### Work item
The entries that follow should be reproduced exactly, with no images carried over.

[Collection entries]
Start of Block
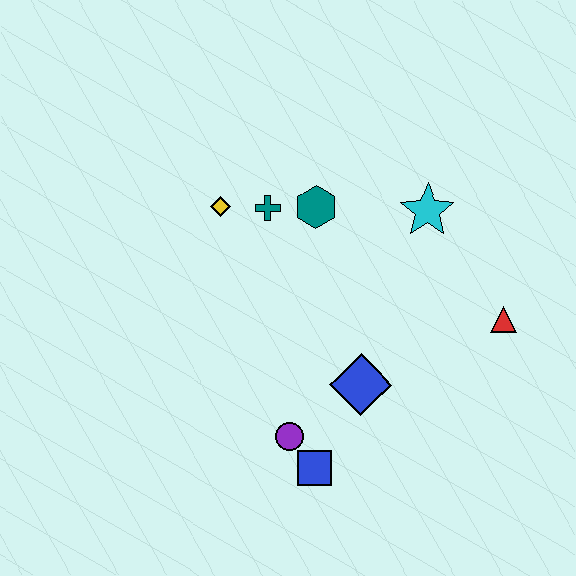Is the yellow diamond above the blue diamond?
Yes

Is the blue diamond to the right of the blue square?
Yes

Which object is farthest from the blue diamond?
The yellow diamond is farthest from the blue diamond.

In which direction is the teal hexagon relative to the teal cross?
The teal hexagon is to the right of the teal cross.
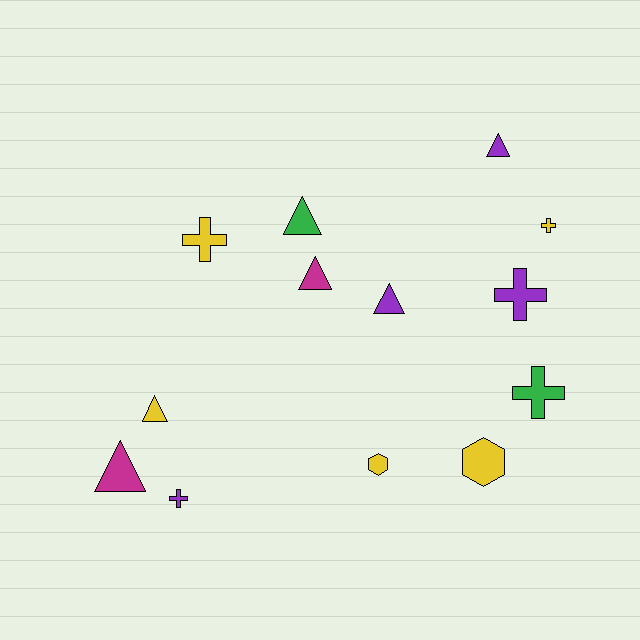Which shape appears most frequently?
Triangle, with 6 objects.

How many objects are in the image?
There are 13 objects.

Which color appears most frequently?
Yellow, with 5 objects.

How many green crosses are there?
There is 1 green cross.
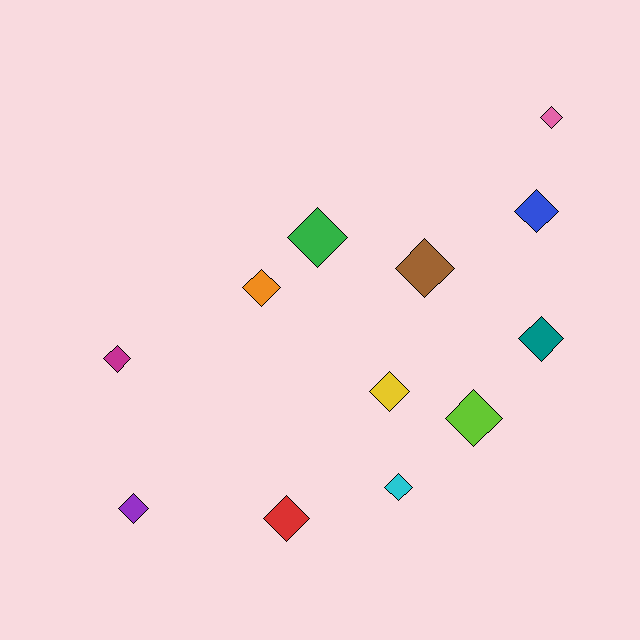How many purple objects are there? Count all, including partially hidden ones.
There is 1 purple object.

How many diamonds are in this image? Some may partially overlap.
There are 12 diamonds.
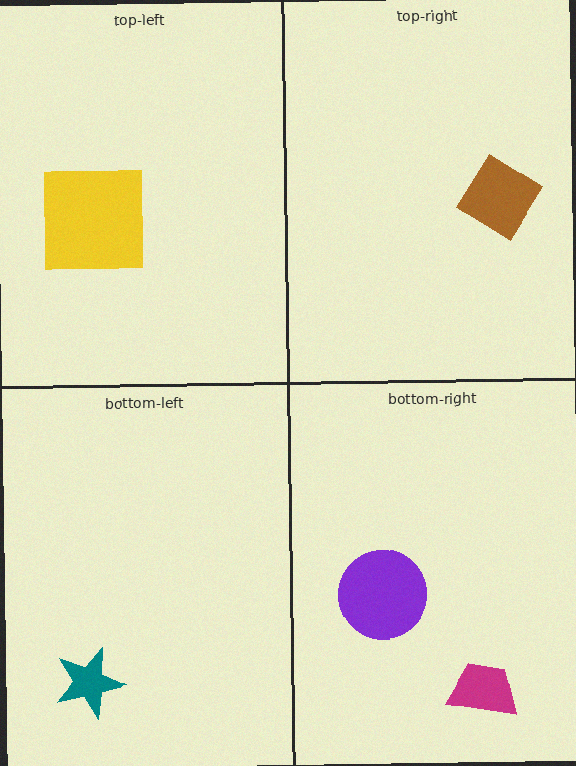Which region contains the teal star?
The bottom-left region.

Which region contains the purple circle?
The bottom-right region.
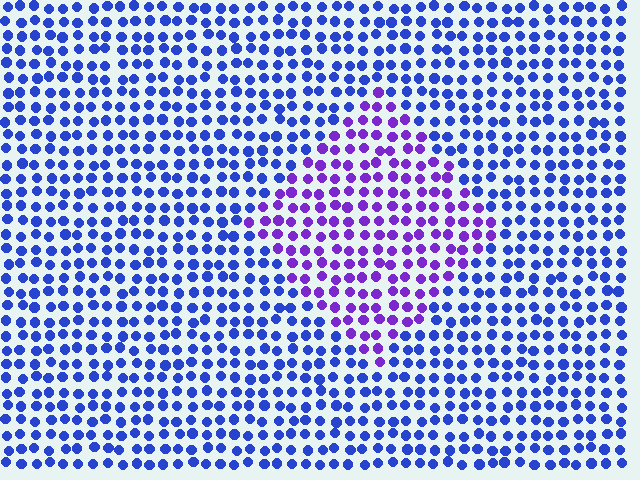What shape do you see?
I see a diamond.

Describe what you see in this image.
The image is filled with small blue elements in a uniform arrangement. A diamond-shaped region is visible where the elements are tinted to a slightly different hue, forming a subtle color boundary.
End of Block
### Final answer
Is the yellow diamond above the blue diamond?
Yes

Is the blue diamond to the right of the blue square?
Yes

Which object is farthest from the blue diamond?
The yellow diamond is farthest from the blue diamond.

In which direction is the teal hexagon relative to the teal cross?
The teal hexagon is to the right of the teal cross.
Which shape appears most frequently?
Triangle, with 6 objects.

How many objects are in the image?
There are 13 objects.

Which color appears most frequently?
Yellow, with 5 objects.

How many green crosses are there?
There is 1 green cross.
How many purple objects are there? Count all, including partially hidden ones.
There is 1 purple object.

How many diamonds are in this image? Some may partially overlap.
There are 12 diamonds.
Which region contains the teal star?
The bottom-left region.

Which region contains the purple circle?
The bottom-right region.
What shape do you see?
I see a diamond.

Describe what you see in this image.
The image is filled with small blue elements in a uniform arrangement. A diamond-shaped region is visible where the elements are tinted to a slightly different hue, forming a subtle color boundary.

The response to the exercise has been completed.